[begin EXERCISE MATERIAL]

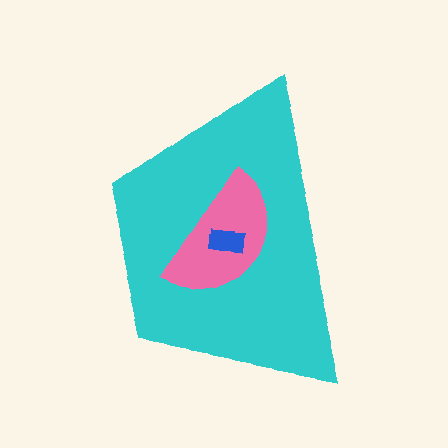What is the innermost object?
The blue rectangle.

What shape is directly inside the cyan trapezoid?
The pink semicircle.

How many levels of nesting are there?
3.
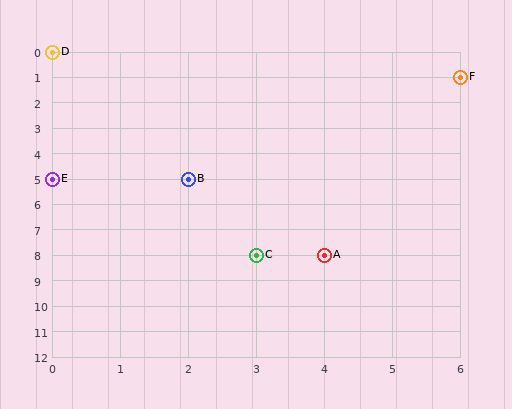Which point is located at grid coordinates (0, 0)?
Point D is at (0, 0).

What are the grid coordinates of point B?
Point B is at grid coordinates (2, 5).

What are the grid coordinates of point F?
Point F is at grid coordinates (6, 1).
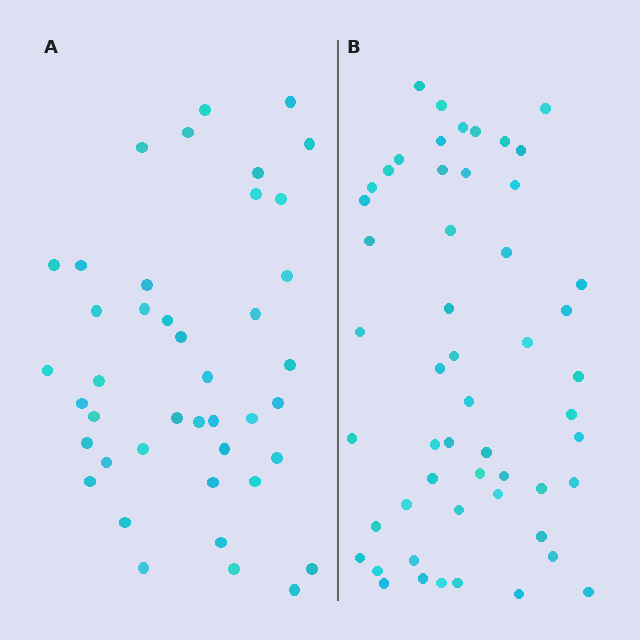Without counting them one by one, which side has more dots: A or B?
Region B (the right region) has more dots.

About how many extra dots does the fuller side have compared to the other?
Region B has roughly 12 or so more dots than region A.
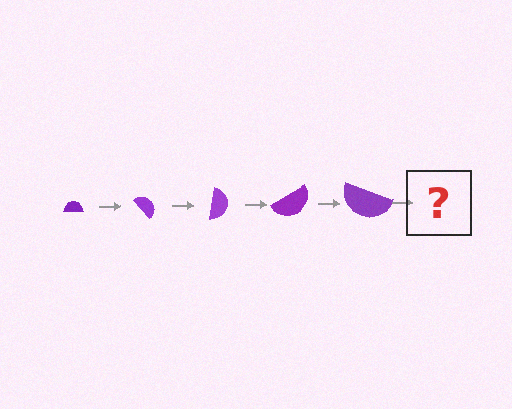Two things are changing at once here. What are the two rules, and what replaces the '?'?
The two rules are that the semicircle grows larger each step and it rotates 50 degrees clockwise each step. The '?' should be a semicircle, larger than the previous one and rotated 250 degrees clockwise from the start.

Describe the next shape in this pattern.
It should be a semicircle, larger than the previous one and rotated 250 degrees clockwise from the start.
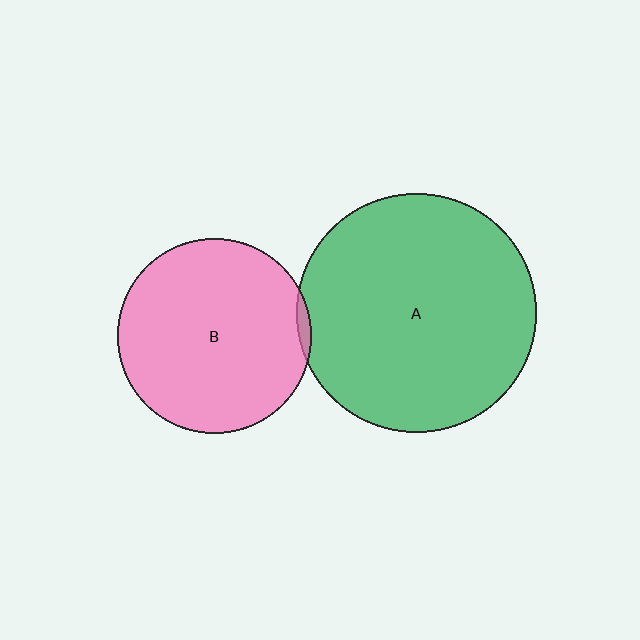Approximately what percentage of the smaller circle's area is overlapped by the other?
Approximately 5%.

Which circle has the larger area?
Circle A (green).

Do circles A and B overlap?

[end EXERCISE MATERIAL]

WRITTEN EXERCISE - Every record above must be given again exactly; drop the pictures.

TASK ANSWER -
What is the innermost object?
The blue rectangle.

What shape is directly inside the cyan trapezoid?
The pink semicircle.

How many levels of nesting are there?
3.
Which point is located at grid coordinates (0, 0)?
Point D is at (0, 0).

What are the grid coordinates of point B?
Point B is at grid coordinates (2, 5).

What are the grid coordinates of point F?
Point F is at grid coordinates (6, 1).
Without counting them one by one, which side has more dots: A or B?
Region B (the right region) has more dots.

About how many extra dots does the fuller side have compared to the other?
Region B has roughly 12 or so more dots than region A.
Two things are changing at once here. What are the two rules, and what replaces the '?'?
The two rules are that the semicircle grows larger each step and it rotates 50 degrees clockwise each step. The '?' should be a semicircle, larger than the previous one and rotated 250 degrees clockwise from the start.

Describe the next shape in this pattern.
It should be a semicircle, larger than the previous one and rotated 250 degrees clockwise from the start.
Approximately what percentage of the smaller circle's area is overlapped by the other?
Approximately 5%.

Which circle has the larger area?
Circle A (green).

Do circles A and B overlap?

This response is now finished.